**WHAT IS REQUIRED:** Omitting the pictures, copy exactly each line from the one containing "Which object is closest to the blue diamond?" up to and including the one containing "How many objects overlap with the purple".
-- begin --
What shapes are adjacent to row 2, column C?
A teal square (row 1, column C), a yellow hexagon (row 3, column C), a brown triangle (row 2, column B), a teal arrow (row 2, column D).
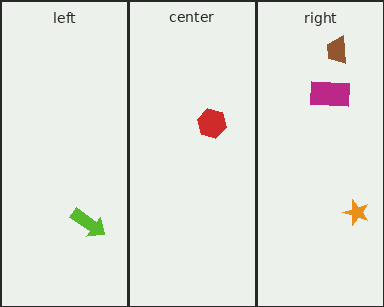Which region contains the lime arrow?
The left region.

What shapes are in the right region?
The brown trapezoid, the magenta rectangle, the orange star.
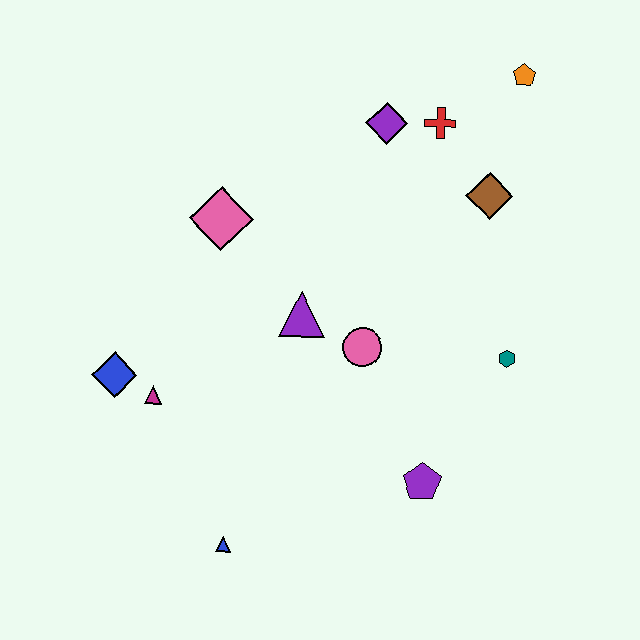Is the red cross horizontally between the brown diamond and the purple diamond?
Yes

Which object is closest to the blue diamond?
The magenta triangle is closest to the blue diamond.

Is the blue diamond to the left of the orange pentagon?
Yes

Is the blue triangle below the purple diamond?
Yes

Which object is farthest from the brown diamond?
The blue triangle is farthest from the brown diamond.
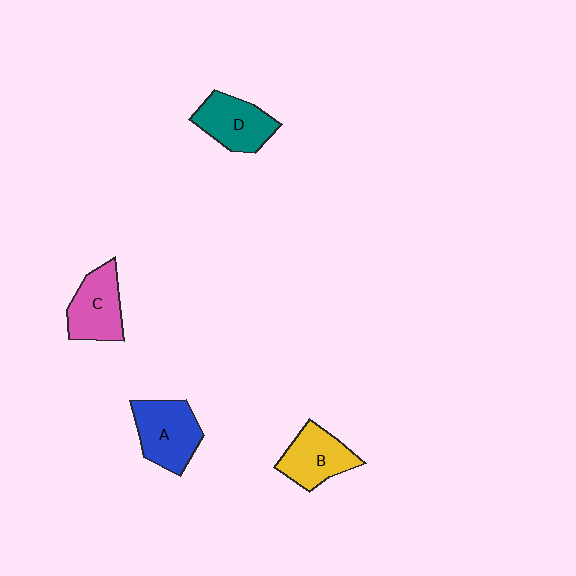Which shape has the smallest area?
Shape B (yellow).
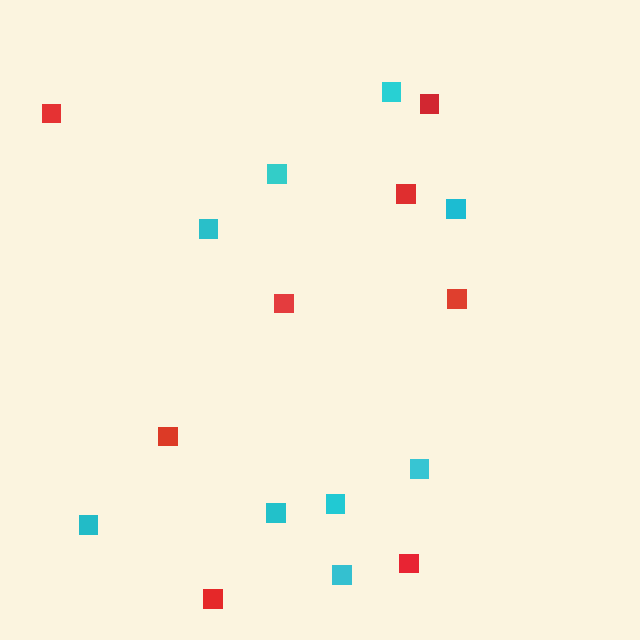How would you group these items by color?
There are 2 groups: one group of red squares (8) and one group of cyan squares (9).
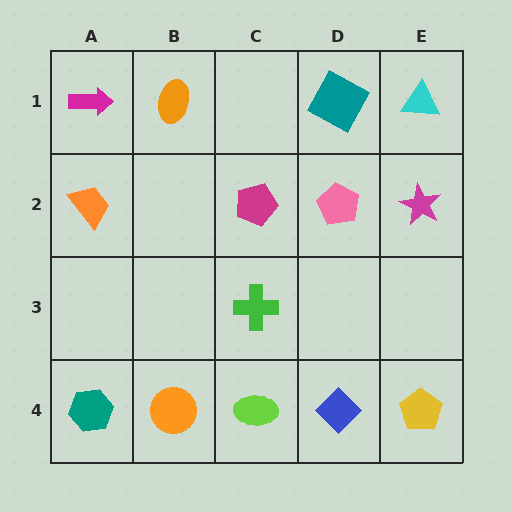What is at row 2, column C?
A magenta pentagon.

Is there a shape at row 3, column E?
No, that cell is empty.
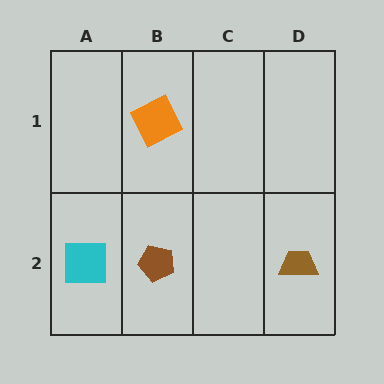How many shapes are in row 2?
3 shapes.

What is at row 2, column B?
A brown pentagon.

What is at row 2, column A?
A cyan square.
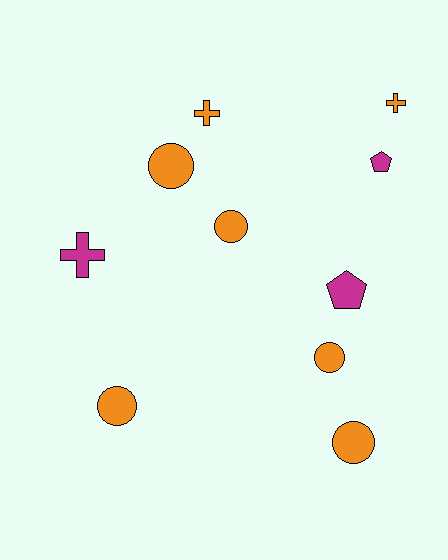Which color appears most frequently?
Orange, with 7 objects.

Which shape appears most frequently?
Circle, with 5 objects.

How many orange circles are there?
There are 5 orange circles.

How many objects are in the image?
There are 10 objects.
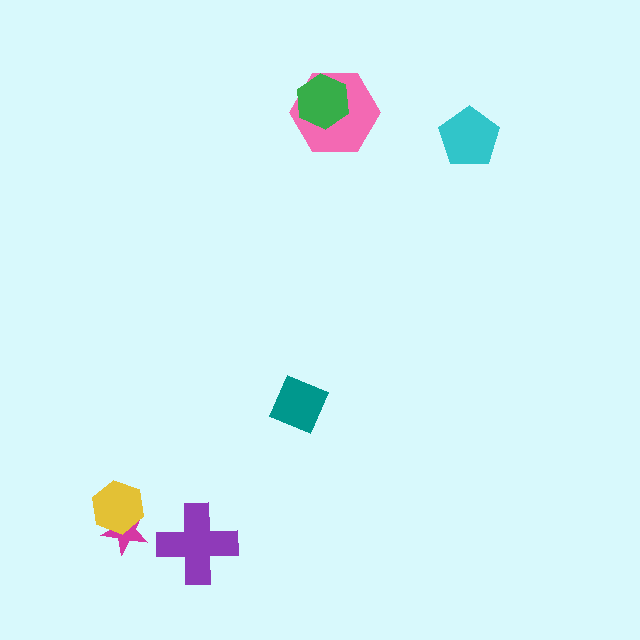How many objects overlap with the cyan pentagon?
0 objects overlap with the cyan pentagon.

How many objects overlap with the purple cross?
-- end --
-- begin --
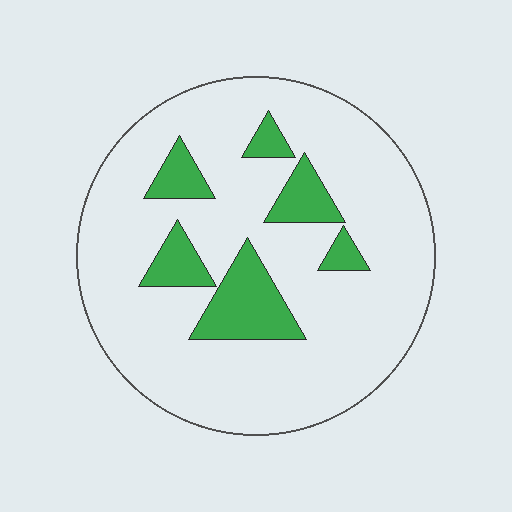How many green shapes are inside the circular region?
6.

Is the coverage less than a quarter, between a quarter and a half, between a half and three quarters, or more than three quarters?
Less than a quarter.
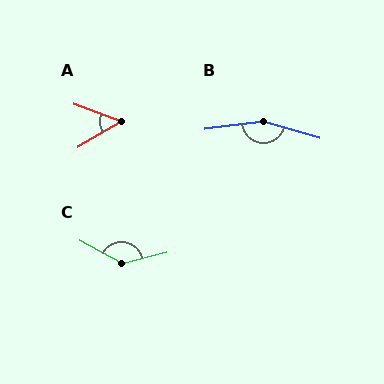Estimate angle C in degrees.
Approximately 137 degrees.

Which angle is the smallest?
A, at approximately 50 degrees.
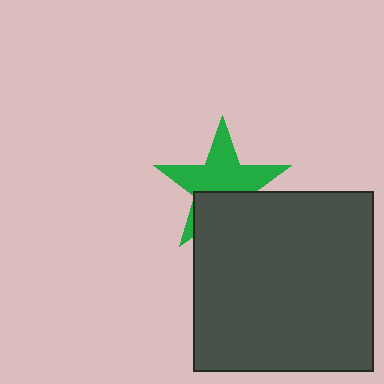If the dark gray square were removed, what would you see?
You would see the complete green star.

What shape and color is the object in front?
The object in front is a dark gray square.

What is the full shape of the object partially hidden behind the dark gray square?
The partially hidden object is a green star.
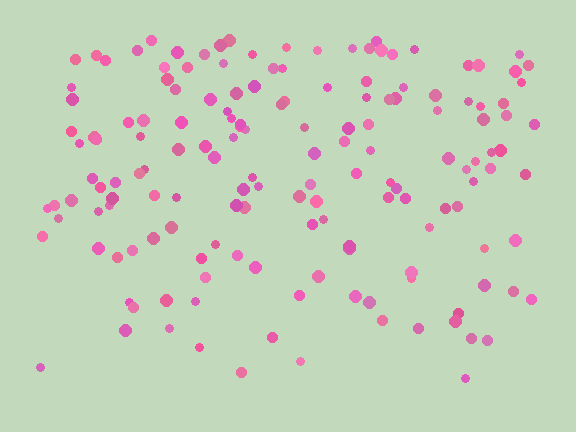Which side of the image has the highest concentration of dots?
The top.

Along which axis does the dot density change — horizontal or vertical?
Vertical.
-- end --
**EXERCISE RESULT:**
Which object is closest to the blue diamond?
The magenta triangle is closest to the blue diamond.

Is the blue diamond to the left of the orange pentagon?
Yes

Is the blue triangle below the purple diamond?
Yes

Which object is farthest from the brown diamond?
The blue triangle is farthest from the brown diamond.
Which shape has the smallest area?
Shape B (yellow).
How would you group these items by color?
There are 2 groups: one group of red squares (8) and one group of cyan squares (9).
What is at row 2, column C?
A magenta pentagon.

Is there a shape at row 3, column E?
No, that cell is empty.
How many shapes are in row 2?
3 shapes.

What is at row 2, column B?
A brown pentagon.

What is at row 2, column A?
A cyan square.
Which color appears most frequently?
Orange, with 7 objects.

Which shape appears most frequently?
Circle, with 5 objects.

How many orange circles are there?
There are 5 orange circles.

How many objects are in the image?
There are 10 objects.
How many objects overlap with the cyan pentagon?
0 objects overlap with the cyan pentagon.

How many objects overlap with the purple cross?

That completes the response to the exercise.